── Exercise material ──

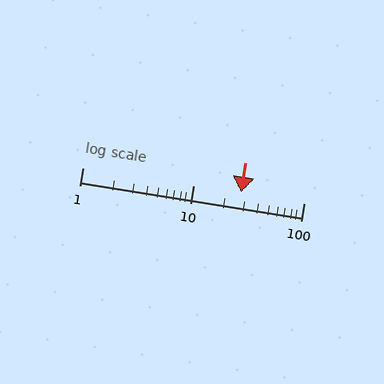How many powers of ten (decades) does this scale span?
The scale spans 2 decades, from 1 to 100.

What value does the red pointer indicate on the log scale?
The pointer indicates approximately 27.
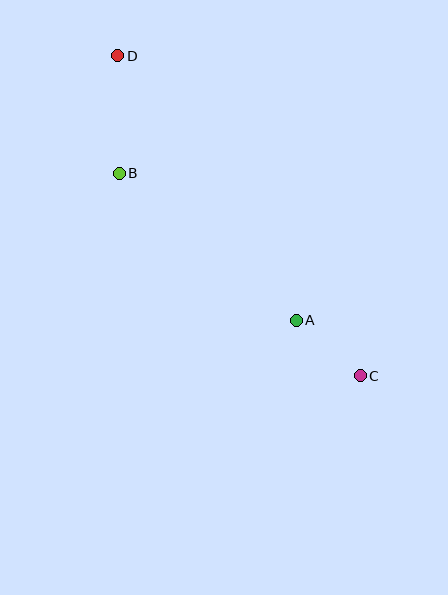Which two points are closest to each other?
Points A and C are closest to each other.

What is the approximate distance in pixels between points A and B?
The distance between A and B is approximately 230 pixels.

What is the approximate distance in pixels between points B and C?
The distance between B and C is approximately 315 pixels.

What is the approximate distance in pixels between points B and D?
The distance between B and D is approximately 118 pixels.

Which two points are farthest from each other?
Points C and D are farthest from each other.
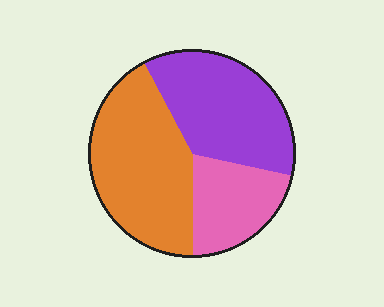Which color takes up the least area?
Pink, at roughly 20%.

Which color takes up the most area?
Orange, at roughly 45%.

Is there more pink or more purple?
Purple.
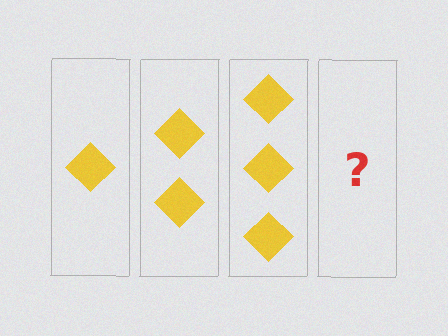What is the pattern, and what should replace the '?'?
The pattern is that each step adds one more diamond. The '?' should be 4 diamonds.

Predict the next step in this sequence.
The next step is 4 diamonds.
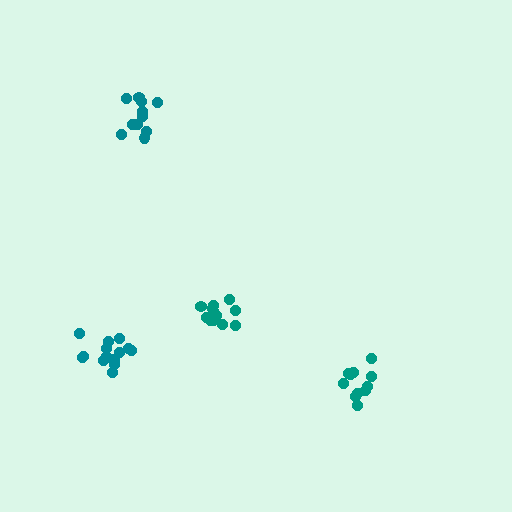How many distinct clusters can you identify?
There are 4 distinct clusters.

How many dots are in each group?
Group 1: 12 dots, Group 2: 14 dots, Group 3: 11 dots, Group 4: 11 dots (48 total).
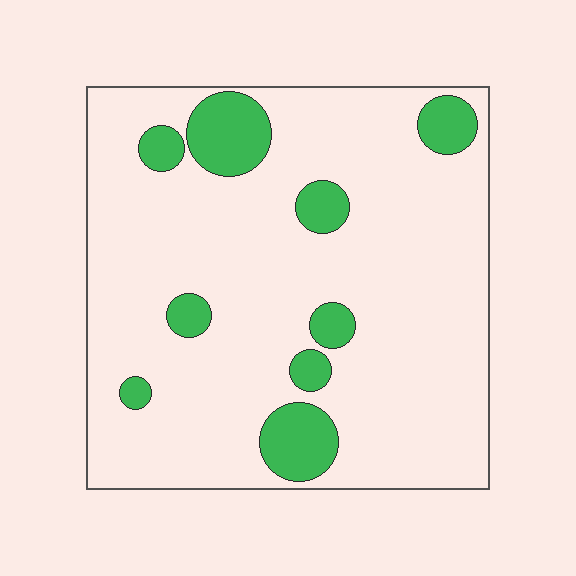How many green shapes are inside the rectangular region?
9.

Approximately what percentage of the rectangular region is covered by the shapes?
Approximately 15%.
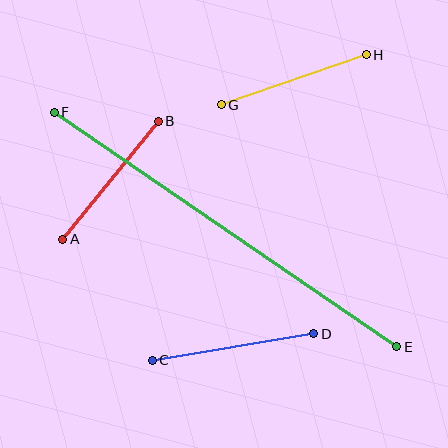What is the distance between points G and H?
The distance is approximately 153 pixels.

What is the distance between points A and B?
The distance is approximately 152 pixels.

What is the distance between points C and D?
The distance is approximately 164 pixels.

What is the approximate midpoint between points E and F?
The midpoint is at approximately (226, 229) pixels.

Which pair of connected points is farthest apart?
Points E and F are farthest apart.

───

• **What needs to be done**
Restate the records word for word, omitting images.

• **Written answer**
How many powers of ten (decades) does this scale span?
The scale spans 2 decades, from 1 to 100.

What value does the red pointer indicate on the log scale?
The pointer indicates approximately 27.
Which two points are closest to each other?
Points A and C are closest to each other.

What is the approximate distance in pixels between points A and B?
The distance between A and B is approximately 230 pixels.

What is the approximate distance in pixels between points B and C?
The distance between B and C is approximately 315 pixels.

What is the approximate distance in pixels between points B and D?
The distance between B and D is approximately 118 pixels.

Which two points are farthest from each other?
Points C and D are farthest from each other.
Which color takes up the least area?
Pink, at roughly 20%.

Which color takes up the most area?
Orange, at roughly 45%.

Is there more pink or more purple?
Purple.
What is the pattern, and what should replace the '?'?
The pattern is that each step adds one more diamond. The '?' should be 4 diamonds.

Predict the next step in this sequence.
The next step is 4 diamonds.
How many distinct clusters can you identify?
There are 4 distinct clusters.

How many dots are in each group?
Group 1: 12 dots, Group 2: 14 dots, Group 3: 11 dots, Group 4: 11 dots (48 total).
How many green shapes are inside the rectangular region?
9.

Approximately what percentage of the rectangular region is covered by the shapes?
Approximately 15%.
What is the distance between points G and H?
The distance is approximately 153 pixels.

What is the distance between points A and B?
The distance is approximately 152 pixels.

What is the distance between points C and D?
The distance is approximately 164 pixels.

What is the approximate midpoint between points E and F?
The midpoint is at approximately (226, 229) pixels.

Which pair of connected points is farthest apart?
Points E and F are farthest apart.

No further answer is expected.